> _Exercise aim_
Instruction for the data below: set down exactly the lines from the line with "Do circles A and B overlap?" to the line with "In what direction", inclusive, and no others.

START Data supplied

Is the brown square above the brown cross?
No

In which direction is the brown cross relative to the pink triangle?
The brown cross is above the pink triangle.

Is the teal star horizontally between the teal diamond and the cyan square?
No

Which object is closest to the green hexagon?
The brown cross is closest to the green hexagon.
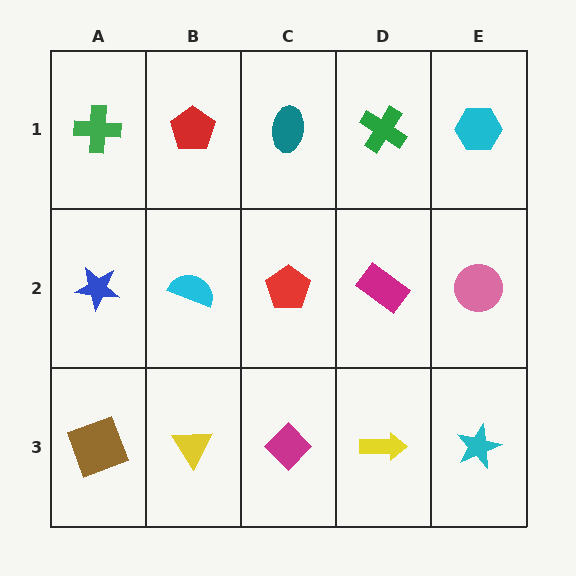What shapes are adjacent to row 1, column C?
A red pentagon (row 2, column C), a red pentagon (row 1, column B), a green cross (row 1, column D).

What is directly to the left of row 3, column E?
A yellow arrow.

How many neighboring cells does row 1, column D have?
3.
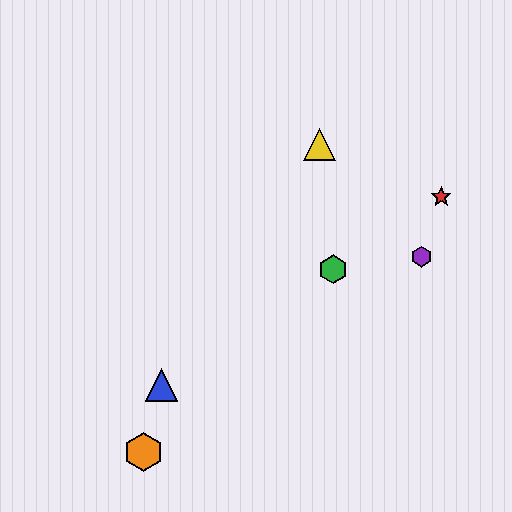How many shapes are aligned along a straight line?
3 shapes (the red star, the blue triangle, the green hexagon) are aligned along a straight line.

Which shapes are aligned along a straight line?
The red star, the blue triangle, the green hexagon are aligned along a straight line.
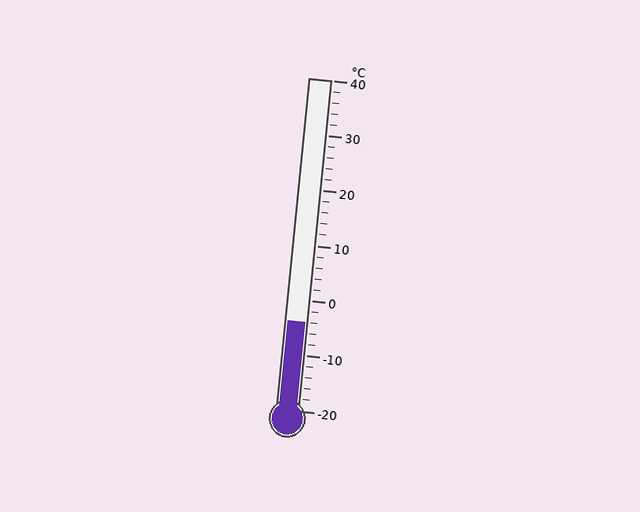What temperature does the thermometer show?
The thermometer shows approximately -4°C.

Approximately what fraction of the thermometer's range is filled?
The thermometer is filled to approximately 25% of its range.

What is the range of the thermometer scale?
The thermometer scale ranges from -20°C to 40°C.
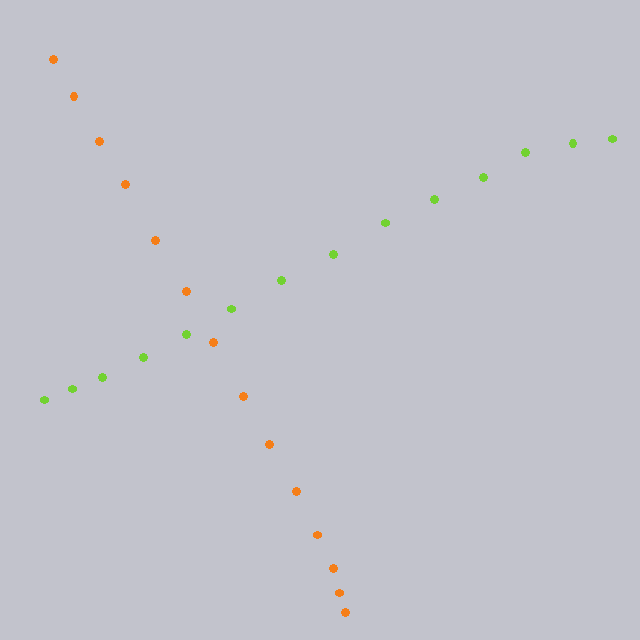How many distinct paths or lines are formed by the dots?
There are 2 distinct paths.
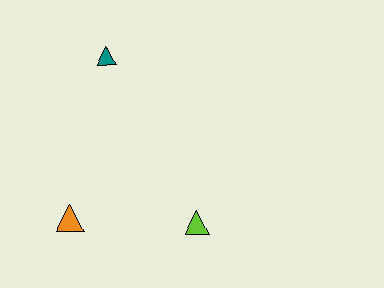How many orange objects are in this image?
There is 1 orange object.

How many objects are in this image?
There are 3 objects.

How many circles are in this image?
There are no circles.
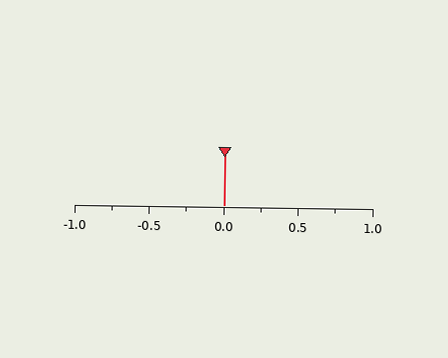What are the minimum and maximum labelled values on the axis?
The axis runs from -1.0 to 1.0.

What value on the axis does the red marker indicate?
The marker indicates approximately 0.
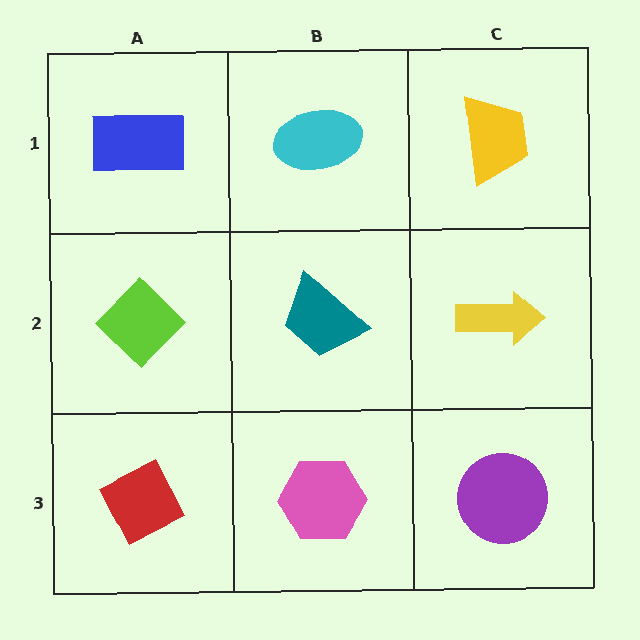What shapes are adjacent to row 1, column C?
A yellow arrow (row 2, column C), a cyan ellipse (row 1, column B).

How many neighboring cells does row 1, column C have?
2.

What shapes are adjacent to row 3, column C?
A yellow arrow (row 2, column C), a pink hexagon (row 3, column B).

END Data supplied
START Data supplied

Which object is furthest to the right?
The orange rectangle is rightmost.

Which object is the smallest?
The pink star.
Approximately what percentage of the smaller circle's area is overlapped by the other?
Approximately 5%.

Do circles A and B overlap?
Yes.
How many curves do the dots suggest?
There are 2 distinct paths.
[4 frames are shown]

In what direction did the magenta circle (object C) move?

END Data supplied
START Data supplied

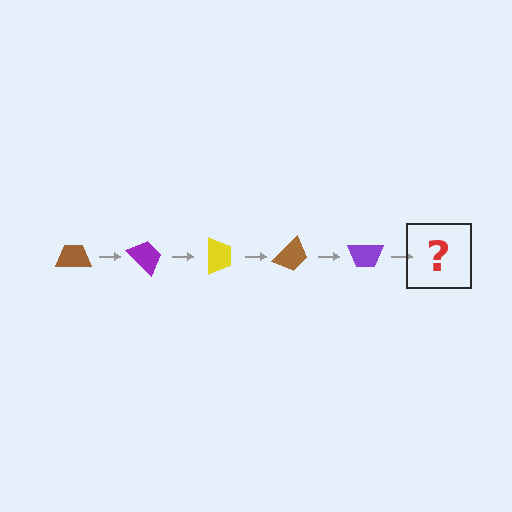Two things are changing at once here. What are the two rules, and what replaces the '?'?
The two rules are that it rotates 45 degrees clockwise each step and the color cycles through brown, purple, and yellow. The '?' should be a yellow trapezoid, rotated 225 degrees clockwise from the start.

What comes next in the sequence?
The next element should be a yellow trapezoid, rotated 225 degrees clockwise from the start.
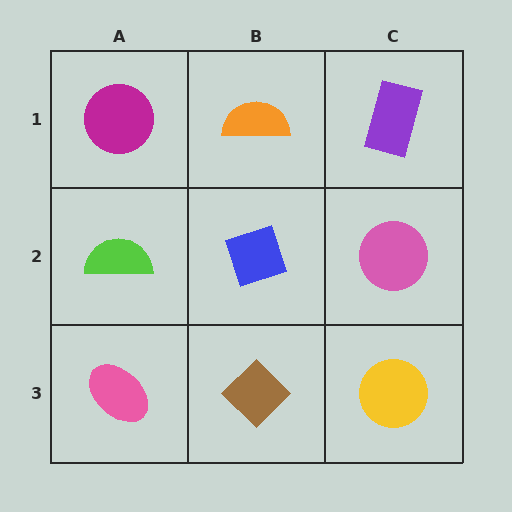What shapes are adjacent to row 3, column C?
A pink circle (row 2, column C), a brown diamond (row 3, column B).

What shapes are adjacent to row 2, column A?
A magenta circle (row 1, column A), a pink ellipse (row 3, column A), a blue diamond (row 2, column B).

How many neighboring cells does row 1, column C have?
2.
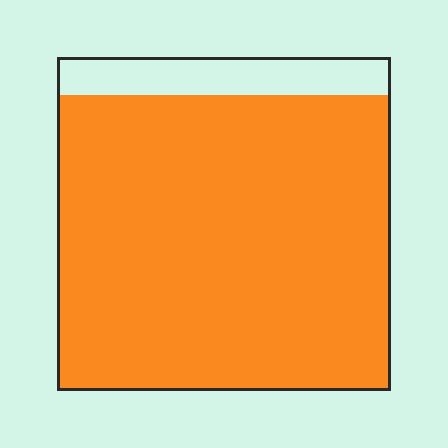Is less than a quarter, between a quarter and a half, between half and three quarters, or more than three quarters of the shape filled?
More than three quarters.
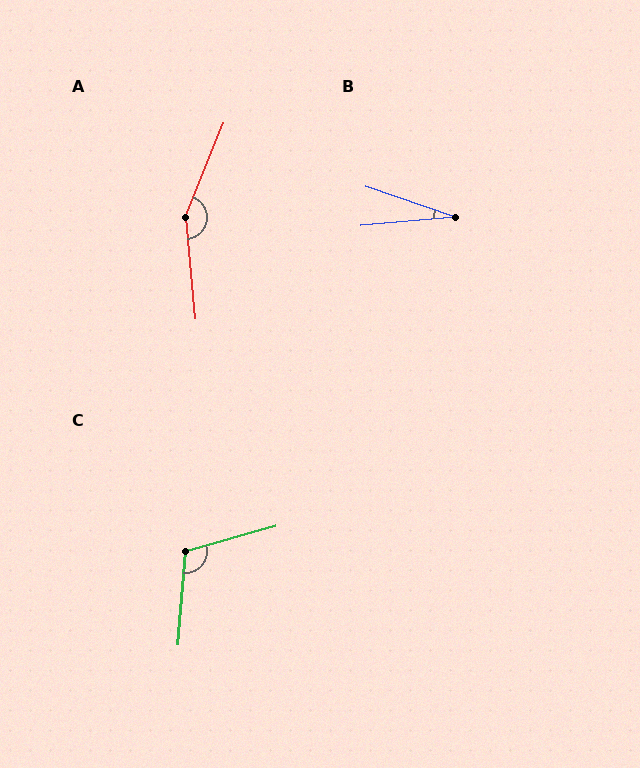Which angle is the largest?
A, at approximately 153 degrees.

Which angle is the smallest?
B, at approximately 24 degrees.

END Data supplied

> _Task output_
Do circles A and B overlap?
Yes.
How many curves do the dots suggest?
There are 2 distinct paths.
[4 frames are shown]

In what direction did the magenta circle (object C) move?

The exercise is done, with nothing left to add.